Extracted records
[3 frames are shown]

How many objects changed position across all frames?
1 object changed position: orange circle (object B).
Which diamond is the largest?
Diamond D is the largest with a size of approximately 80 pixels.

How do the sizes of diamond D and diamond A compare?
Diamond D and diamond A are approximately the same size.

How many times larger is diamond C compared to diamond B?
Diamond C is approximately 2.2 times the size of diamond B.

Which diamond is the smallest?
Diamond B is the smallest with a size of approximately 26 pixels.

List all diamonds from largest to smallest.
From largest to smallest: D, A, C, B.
...
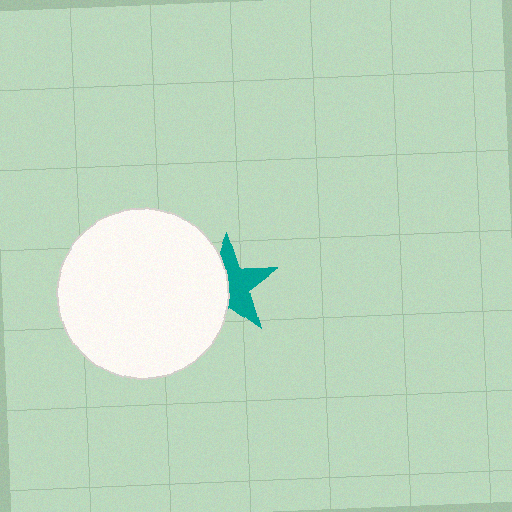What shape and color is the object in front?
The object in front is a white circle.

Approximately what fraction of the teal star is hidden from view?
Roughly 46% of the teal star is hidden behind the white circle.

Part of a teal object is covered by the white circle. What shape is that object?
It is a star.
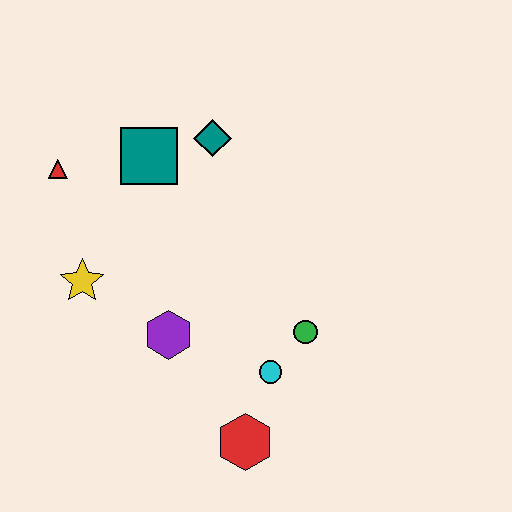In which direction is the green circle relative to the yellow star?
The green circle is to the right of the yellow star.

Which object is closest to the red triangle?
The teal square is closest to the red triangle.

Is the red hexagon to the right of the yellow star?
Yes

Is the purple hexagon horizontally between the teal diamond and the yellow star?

Task statement
Your task is to transcribe exactly the lines starting at the line that contains "Part of a teal" and ending at the line that contains "Is the purple", both included. Leave out the pictures.

Complete output
Part of a teal object is covered by the white circle. What shape is that object?
It is a star.
In which direction is the green circle relative to the yellow star?
The green circle is to the right of the yellow star.

Which object is closest to the red triangle?
The teal square is closest to the red triangle.

Is the red hexagon to the right of the yellow star?
Yes

Is the purple hexagon horizontally between the teal diamond and the yellow star?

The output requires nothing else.